**Your instructions:** Drop every picture and copy exactly the lines from the one with "Estimate angle B in degrees." through the last line of the listing below.

**Available data:**
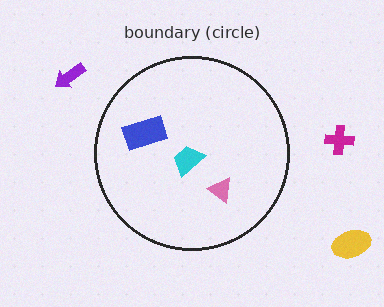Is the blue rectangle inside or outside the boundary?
Inside.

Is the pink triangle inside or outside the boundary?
Inside.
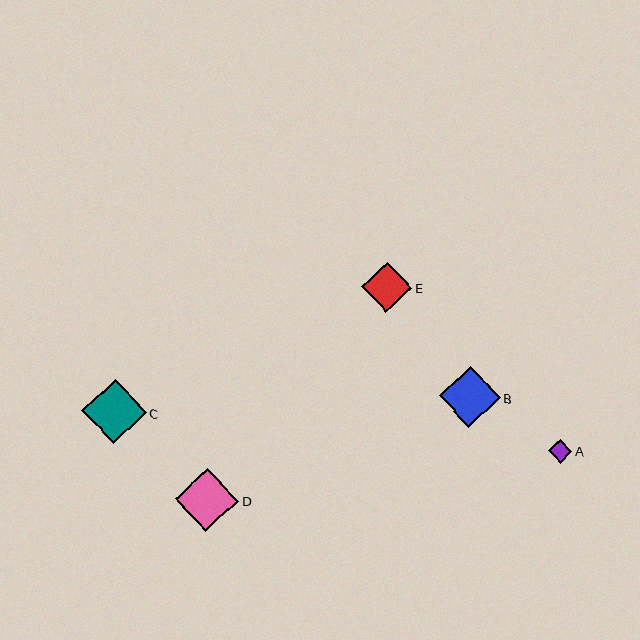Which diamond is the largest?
Diamond C is the largest with a size of approximately 64 pixels.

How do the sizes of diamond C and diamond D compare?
Diamond C and diamond D are approximately the same size.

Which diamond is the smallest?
Diamond A is the smallest with a size of approximately 24 pixels.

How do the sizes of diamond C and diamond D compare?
Diamond C and diamond D are approximately the same size.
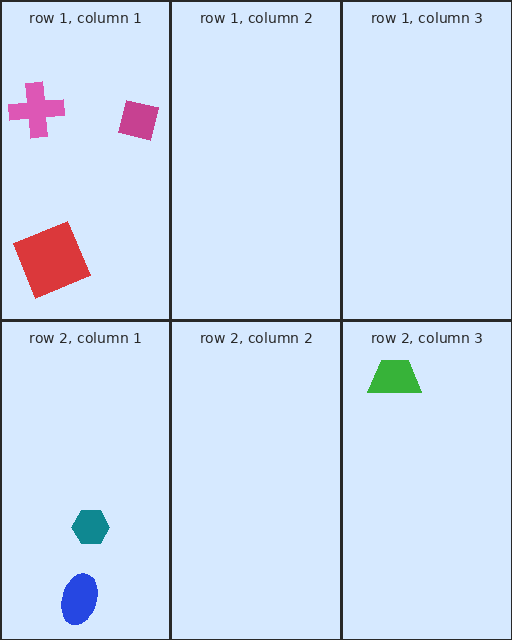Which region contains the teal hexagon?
The row 2, column 1 region.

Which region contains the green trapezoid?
The row 2, column 3 region.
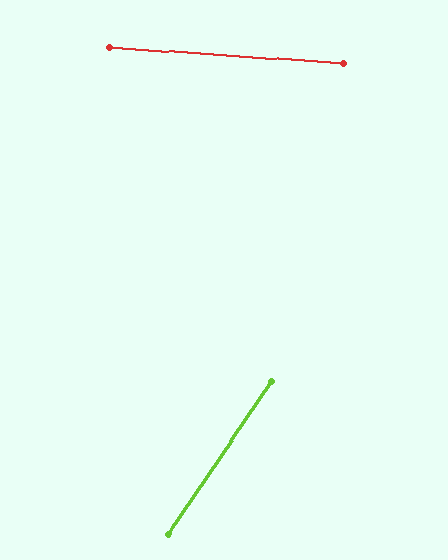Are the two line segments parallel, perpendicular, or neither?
Neither parallel nor perpendicular — they differ by about 60°.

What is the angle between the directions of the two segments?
Approximately 60 degrees.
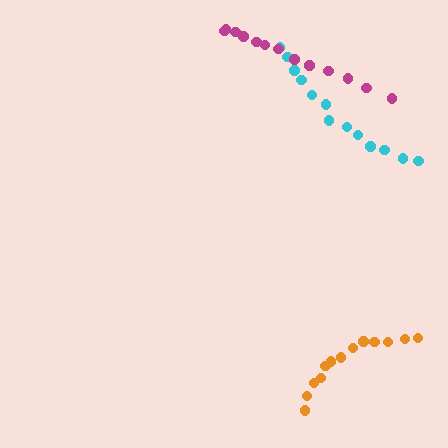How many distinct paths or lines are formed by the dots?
There are 3 distinct paths.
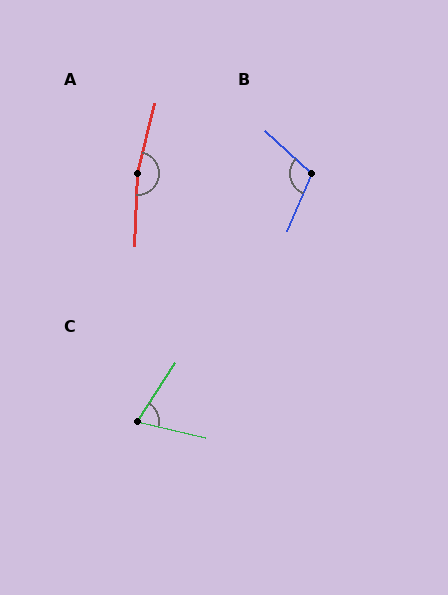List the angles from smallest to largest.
C (70°), B (110°), A (168°).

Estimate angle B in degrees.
Approximately 110 degrees.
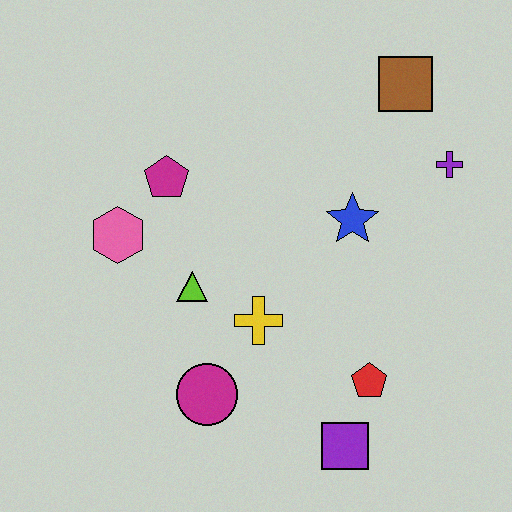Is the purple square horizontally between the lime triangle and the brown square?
Yes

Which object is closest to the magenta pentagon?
The pink hexagon is closest to the magenta pentagon.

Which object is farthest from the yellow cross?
The brown square is farthest from the yellow cross.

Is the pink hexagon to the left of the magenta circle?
Yes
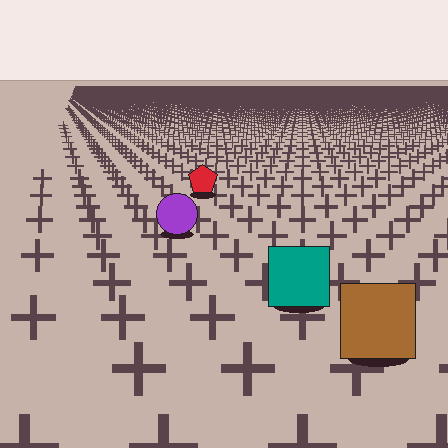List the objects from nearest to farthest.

**Exercise response:**
Estimate angle B in degrees.
Approximately 110 degrees.
Is the purple square horizontally between the lime triangle and the brown square?
Yes

Which object is closest to the magenta pentagon?
The pink hexagon is closest to the magenta pentagon.

Which object is farthest from the yellow cross?
The brown square is farthest from the yellow cross.

Is the pink hexagon to the left of the magenta circle?
Yes
List the objects from nearest to farthest.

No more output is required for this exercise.